Records about drawn shapes ::
::::

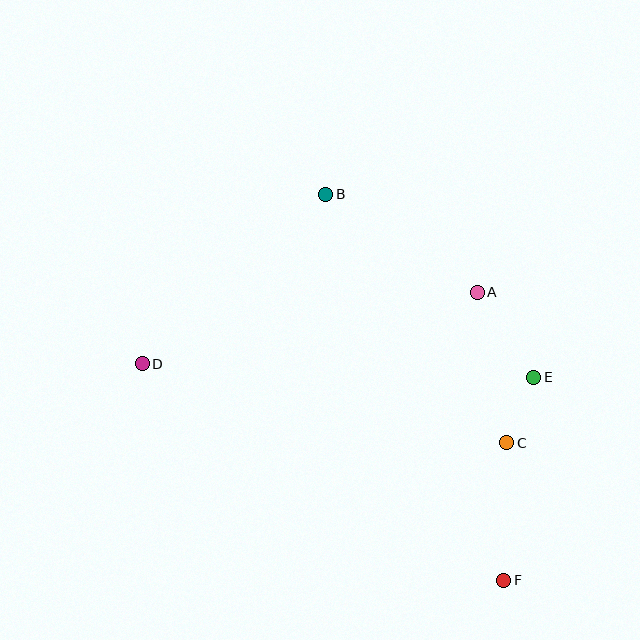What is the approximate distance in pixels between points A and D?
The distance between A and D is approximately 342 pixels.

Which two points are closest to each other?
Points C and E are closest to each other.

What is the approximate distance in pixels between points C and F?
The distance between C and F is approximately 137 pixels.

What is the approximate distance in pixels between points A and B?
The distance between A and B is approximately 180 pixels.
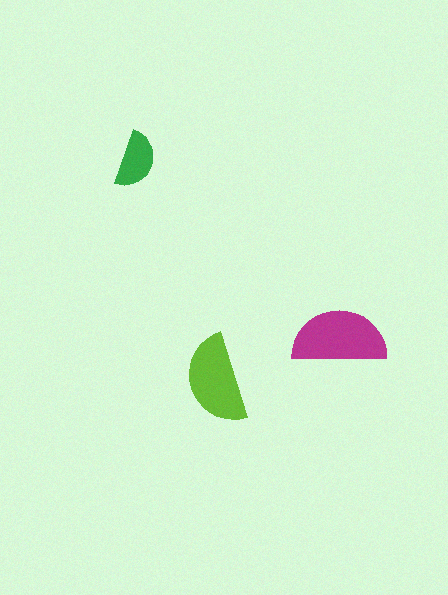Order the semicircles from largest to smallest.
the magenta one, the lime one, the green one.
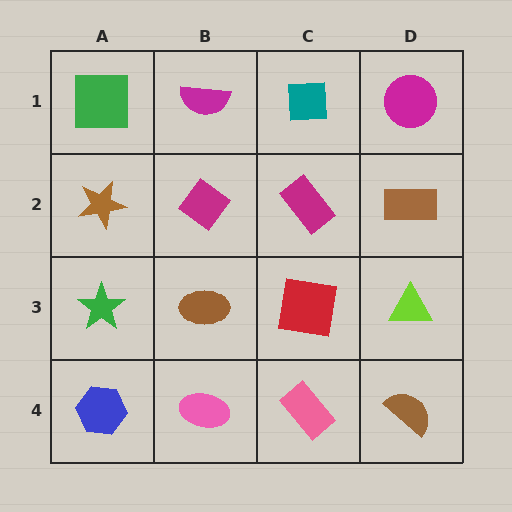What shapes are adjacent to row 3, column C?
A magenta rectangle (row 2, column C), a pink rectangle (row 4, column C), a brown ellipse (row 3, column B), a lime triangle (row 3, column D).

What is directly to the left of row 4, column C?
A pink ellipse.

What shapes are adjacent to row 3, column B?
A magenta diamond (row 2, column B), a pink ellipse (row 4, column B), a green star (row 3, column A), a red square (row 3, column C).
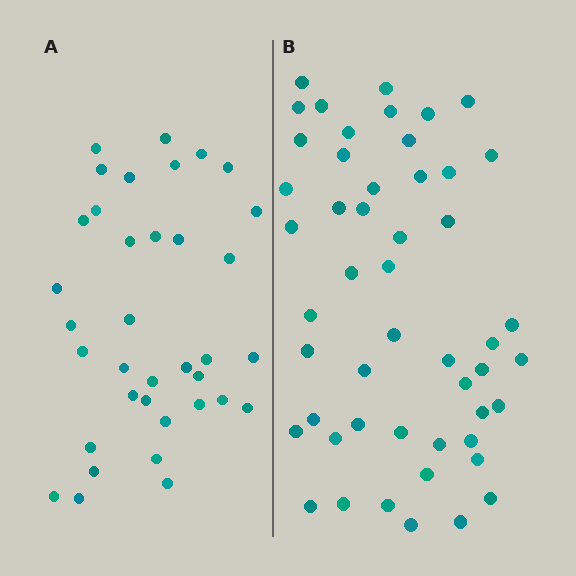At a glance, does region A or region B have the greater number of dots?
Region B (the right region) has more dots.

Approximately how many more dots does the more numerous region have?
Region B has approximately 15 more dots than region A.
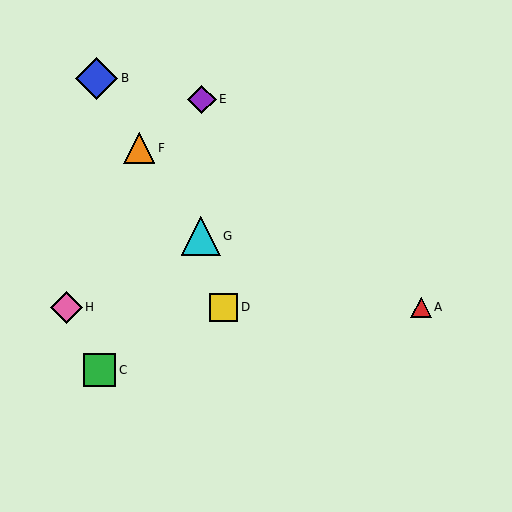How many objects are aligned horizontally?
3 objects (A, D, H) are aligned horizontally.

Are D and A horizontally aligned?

::::

Give every record back exactly as it reads, with no images.

The result ::
What is the approximate distance in pixels between points A and D?
The distance between A and D is approximately 342 pixels.

Which two points are closest to each other?
Points C and E are closest to each other.

What is the approximate distance in pixels between points C and F?
The distance between C and F is approximately 137 pixels.

What is the approximate distance in pixels between points A and B?
The distance between A and B is approximately 180 pixels.
Order the semicircles from largest to smallest.
the magenta one, the lime one, the green one.
What shapes are adjacent to row 3, column C?
A magenta rectangle (row 2, column C), a pink rectangle (row 4, column C), a brown ellipse (row 3, column B), a lime triangle (row 3, column D).

What is directly to the left of row 4, column C?
A pink ellipse.

What shapes are adjacent to row 3, column B?
A magenta diamond (row 2, column B), a pink ellipse (row 4, column B), a green star (row 3, column A), a red square (row 3, column C).
At a glance, does region A or region B have the greater number of dots?
Region B (the right region) has more dots.

Approximately how many more dots does the more numerous region have?
Region B has approximately 15 more dots than region A.
How many objects are aligned horizontally?
3 objects (A, D, H) are aligned horizontally.

Are D and A horizontally aligned?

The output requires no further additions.